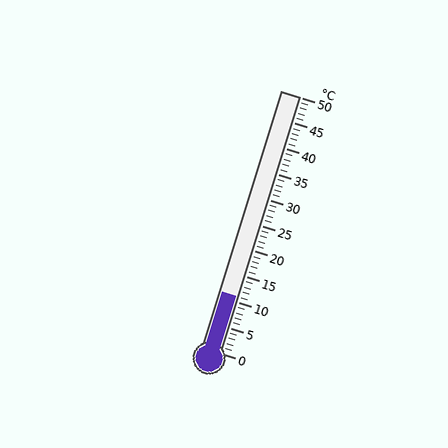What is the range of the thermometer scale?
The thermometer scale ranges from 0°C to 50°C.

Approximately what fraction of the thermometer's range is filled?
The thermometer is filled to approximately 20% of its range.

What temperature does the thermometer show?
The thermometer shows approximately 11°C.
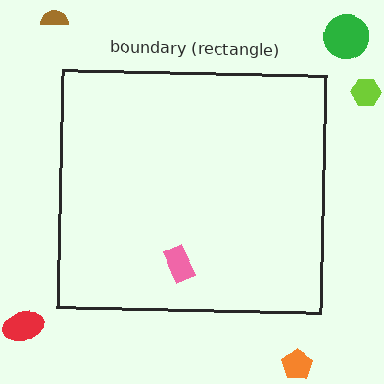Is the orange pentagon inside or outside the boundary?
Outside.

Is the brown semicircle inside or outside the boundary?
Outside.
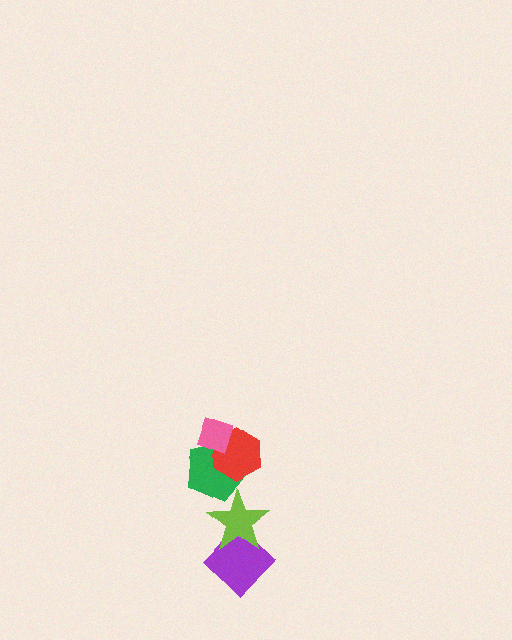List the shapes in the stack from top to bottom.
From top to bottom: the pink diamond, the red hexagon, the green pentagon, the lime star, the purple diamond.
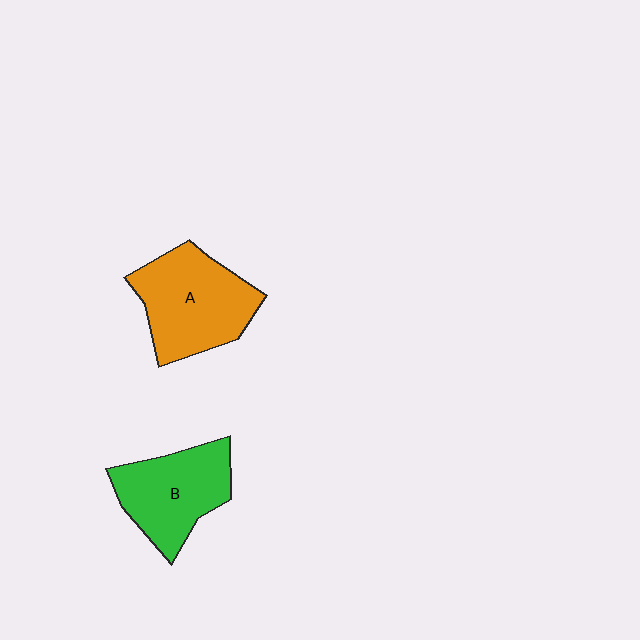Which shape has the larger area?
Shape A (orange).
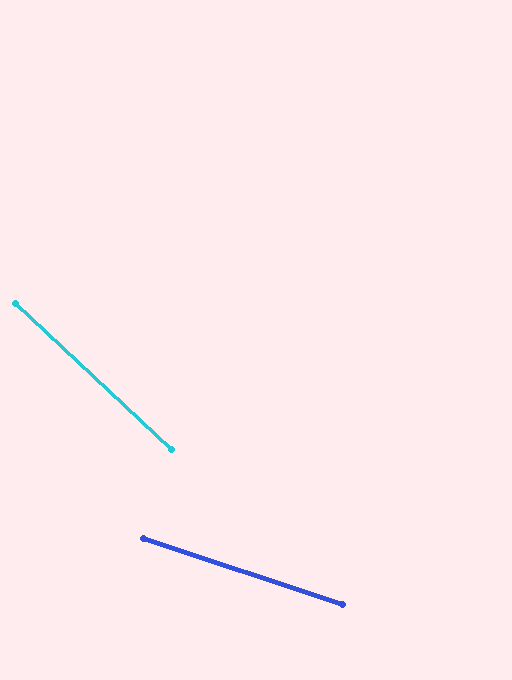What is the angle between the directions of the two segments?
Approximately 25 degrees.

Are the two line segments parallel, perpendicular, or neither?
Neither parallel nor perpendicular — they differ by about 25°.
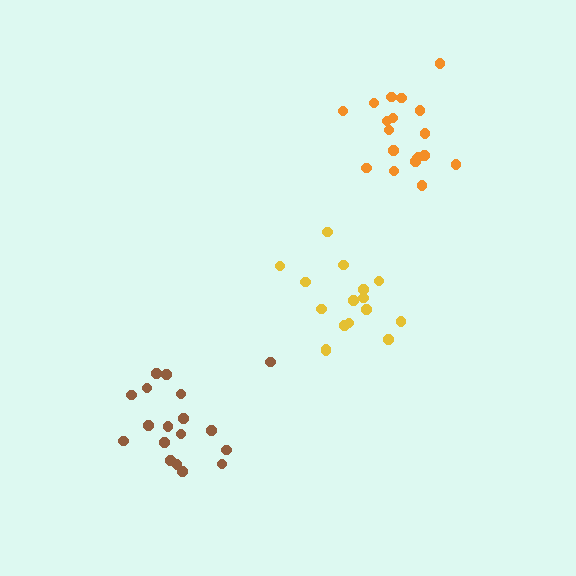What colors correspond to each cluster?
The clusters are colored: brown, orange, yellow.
#####
#### WHAT YOU ARE ASKED TO DO:
Images should not appear in the copy; retype the listing above exactly.

#### WRITTEN RESPONSE:
What is the range of the thermometer scale?
The thermometer scale ranges from 0°C to 50°C.

Approximately what fraction of the thermometer's range is filled?
The thermometer is filled to approximately 20% of its range.

What temperature does the thermometer show?
The thermometer shows approximately 11°C.
Is the orange pentagon inside or outside the boundary?
Outside.

Is the brown semicircle inside or outside the boundary?
Outside.
List the shapes in the stack from top to bottom.
From top to bottom: the pink diamond, the red hexagon, the green pentagon, the lime star, the purple diamond.
Which shape has the larger area?
Shape A (orange).
What is the angle between the directions of the two segments?
Approximately 25 degrees.

Are the two line segments parallel, perpendicular, or neither?
Neither parallel nor perpendicular — they differ by about 25°.
What colors correspond to each cluster?
The clusters are colored: brown, orange, yellow.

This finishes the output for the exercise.